Data records:
** START **
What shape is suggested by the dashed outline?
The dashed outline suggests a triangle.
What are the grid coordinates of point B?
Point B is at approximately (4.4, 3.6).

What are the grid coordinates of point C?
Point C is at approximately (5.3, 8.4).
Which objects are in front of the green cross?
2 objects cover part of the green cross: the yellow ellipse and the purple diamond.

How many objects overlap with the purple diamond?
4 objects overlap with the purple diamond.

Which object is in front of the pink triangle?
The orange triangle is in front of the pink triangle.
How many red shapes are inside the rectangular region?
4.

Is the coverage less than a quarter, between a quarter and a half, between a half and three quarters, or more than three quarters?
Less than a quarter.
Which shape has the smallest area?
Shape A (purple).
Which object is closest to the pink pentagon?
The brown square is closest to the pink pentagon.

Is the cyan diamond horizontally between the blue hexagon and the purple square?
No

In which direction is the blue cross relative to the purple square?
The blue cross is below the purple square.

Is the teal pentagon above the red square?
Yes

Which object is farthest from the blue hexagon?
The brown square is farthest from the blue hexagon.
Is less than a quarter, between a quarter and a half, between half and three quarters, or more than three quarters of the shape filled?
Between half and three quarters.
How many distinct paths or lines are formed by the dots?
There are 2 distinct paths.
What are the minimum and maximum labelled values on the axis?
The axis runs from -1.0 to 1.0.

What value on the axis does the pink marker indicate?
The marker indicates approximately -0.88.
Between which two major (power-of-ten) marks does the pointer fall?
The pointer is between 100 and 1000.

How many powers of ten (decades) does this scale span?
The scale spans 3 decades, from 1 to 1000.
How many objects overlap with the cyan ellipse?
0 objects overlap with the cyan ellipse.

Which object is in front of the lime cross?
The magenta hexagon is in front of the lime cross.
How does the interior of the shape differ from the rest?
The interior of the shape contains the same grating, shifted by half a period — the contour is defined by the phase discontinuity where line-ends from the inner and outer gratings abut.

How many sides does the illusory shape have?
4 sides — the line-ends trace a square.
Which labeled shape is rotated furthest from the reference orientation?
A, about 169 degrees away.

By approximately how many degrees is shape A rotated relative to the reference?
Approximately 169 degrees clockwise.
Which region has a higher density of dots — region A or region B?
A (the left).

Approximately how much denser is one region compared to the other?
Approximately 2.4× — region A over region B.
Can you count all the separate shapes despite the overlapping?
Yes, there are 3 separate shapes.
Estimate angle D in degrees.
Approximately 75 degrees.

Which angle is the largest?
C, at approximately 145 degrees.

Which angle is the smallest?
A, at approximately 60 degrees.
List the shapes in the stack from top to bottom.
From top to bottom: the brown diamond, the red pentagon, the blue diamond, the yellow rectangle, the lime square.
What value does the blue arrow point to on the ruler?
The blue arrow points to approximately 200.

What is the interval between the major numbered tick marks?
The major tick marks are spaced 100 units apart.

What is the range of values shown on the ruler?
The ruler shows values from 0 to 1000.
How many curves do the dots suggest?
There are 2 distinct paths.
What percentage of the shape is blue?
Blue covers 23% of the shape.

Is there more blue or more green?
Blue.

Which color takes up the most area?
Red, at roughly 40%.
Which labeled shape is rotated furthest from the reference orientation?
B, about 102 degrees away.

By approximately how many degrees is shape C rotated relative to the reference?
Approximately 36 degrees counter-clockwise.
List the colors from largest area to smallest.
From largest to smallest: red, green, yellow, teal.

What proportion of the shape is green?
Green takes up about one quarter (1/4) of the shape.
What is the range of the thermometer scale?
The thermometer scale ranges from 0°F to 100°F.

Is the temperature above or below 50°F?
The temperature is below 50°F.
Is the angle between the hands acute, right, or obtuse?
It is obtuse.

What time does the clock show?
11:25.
** END **
> EXERCISE OBJECTIVE
Write out all the data again, exactly as it appears.

> ANSWER TO THE EXERCISE
What shape is suggested by the dashed outline?
The dashed outline suggests a triangle.
What are the grid coordinates of point B?
Point B is at approximately (4.4, 3.6).

What are the grid coordinates of point C?
Point C is at approximately (5.3, 8.4).
Which objects are in front of the green cross?
2 objects cover part of the green cross: the yellow ellipse and the purple diamond.

How many objects overlap with the purple diamond?
4 objects overlap with the purple diamond.

Which object is in front of the pink triangle?
The orange triangle is in front of the pink triangle.
How many red shapes are inside the rectangular region?
4.

Is the coverage less than a quarter, between a quarter and a half, between a half and three quarters, or more than three quarters?
Less than a quarter.
Which shape has the smallest area?
Shape A (purple).
Which object is closest to the pink pentagon?
The brown square is closest to the pink pentagon.

Is the cyan diamond horizontally between the blue hexagon and the purple square?
No

In which direction is the blue cross relative to the purple square?
The blue cross is below the purple square.

Is the teal pentagon above the red square?
Yes

Which object is farthest from the blue hexagon?
The brown square is farthest from the blue hexagon.
Is less than a quarter, between a quarter and a half, between half and three quarters, or more than three quarters of the shape filled?
Between half and three quarters.
How many distinct paths or lines are formed by the dots?
There are 2 distinct paths.
What are the minimum and maximum labelled values on the axis?
The axis runs from -1.0 to 1.0.

What value on the axis does the pink marker indicate?
The marker indicates approximately -0.88.
Between which two major (power-of-ten) marks does the pointer fall?
The pointer is between 100 and 1000.

How many powers of ten (decades) does this scale span?
The scale spans 3 decades, from 1 to 1000.
How many objects overlap with the cyan ellipse?
0 objects overlap with the cyan ellipse.

Which object is in front of the lime cross?
The magenta hexagon is in front of the lime cross.
How does the interior of the shape differ from the rest?
The interior of the shape contains the same grating, shifted by half a period — the contour is defined by the phase discontinuity where line-ends from the inner and outer gratings abut.

How many sides does the illusory shape have?
4 sides — the line-ends trace a square.
Which labeled shape is rotated furthest from the reference orientation?
A, about 169 degrees away.

By approximately how many degrees is shape A rotated relative to the reference?
Approximately 169 degrees clockwise.
Which region has a higher density of dots — region A or region B?
A (the left).

Approximately how much denser is one region compared to the other?
Approximately 2.4× — region A over region B.
Can you count all the separate shapes despite the overlapping?
Yes, there are 3 separate shapes.
Estimate angle D in degrees.
Approximately 75 degrees.

Which angle is the largest?
C, at approximately 145 degrees.

Which angle is the smallest?
A, at approximately 60 degrees.
List the shapes in the stack from top to bottom.
From top to bottom: the brown diamond, the red pentagon, the blue diamond, the yellow rectangle, the lime square.
What value does the blue arrow point to on the ruler?
The blue arrow points to approximately 200.

What is the interval between the major numbered tick marks?
The major tick marks are spaced 100 units apart.

What is the range of values shown on the ruler?
The ruler shows values from 0 to 1000.
How many curves do the dots suggest?
There are 2 distinct paths.
What percentage of the shape is blue?
Blue covers 23% of the shape.

Is there more blue or more green?
Blue.

Which color takes up the most area?
Red, at roughly 40%.
Which labeled shape is rotated furthest from the reference orientation?
B, about 102 degrees away.

By approximately how many degrees is shape C rotated relative to the reference?
Approximately 36 degrees counter-clockwise.
List the colors from largest area to smallest.
From largest to smallest: red, green, yellow, teal.

What proportion of the shape is green?
Green takes up about one quarter (1/4) of the shape.
What is the range of the thermometer scale?
The thermometer scale ranges from 0°F to 100°F.

Is the temperature above or below 50°F?
The temperature is below 50°F.
Is the angle between the hands acute, right, or obtuse?
It is obtuse.

What time does the clock show?
11:25.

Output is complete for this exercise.